(Records from a data collection)
===============
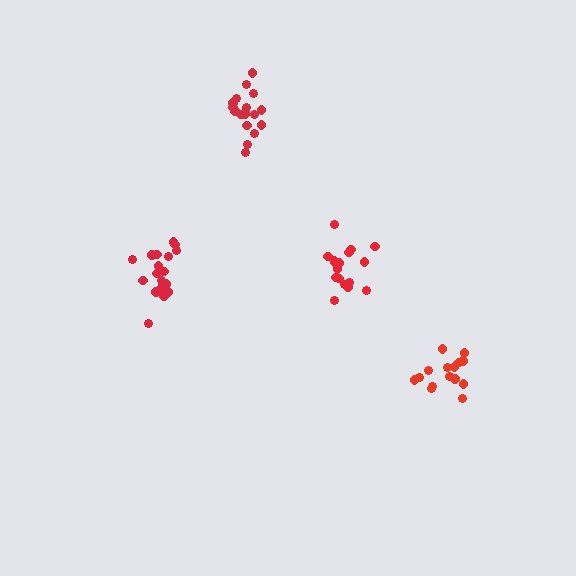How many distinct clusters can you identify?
There are 4 distinct clusters.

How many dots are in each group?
Group 1: 18 dots, Group 2: 18 dots, Group 3: 17 dots, Group 4: 15 dots (68 total).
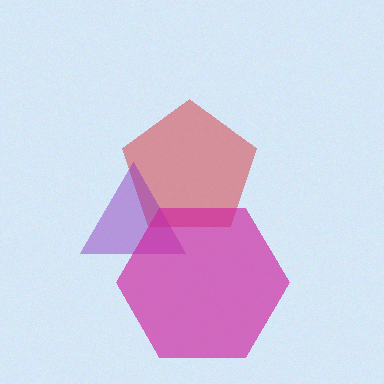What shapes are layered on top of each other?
The layered shapes are: a red pentagon, a purple triangle, a magenta hexagon.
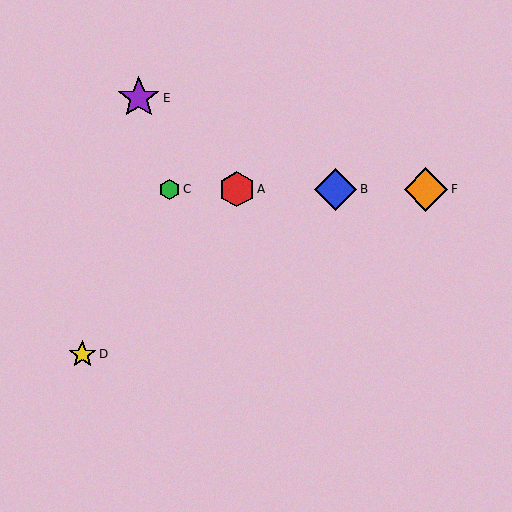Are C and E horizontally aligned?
No, C is at y≈189 and E is at y≈98.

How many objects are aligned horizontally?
4 objects (A, B, C, F) are aligned horizontally.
===============
** WHAT THE TASK REQUIRES **
Leaving aside the images, write out the entries above word for word.

** ANSWER TO THE TASK **
How many distinct clusters can you identify?
There are 4 distinct clusters.

How many dots are in each group?
Group 1: 18 dots, Group 2: 18 dots, Group 3: 17 dots, Group 4: 15 dots (68 total).
What shapes are layered on top of each other?
The layered shapes are: a red pentagon, a purple triangle, a magenta hexagon.
Are C and E horizontally aligned?
No, C is at y≈189 and E is at y≈98.

How many objects are aligned horizontally?
4 objects (A, B, C, F) are aligned horizontally.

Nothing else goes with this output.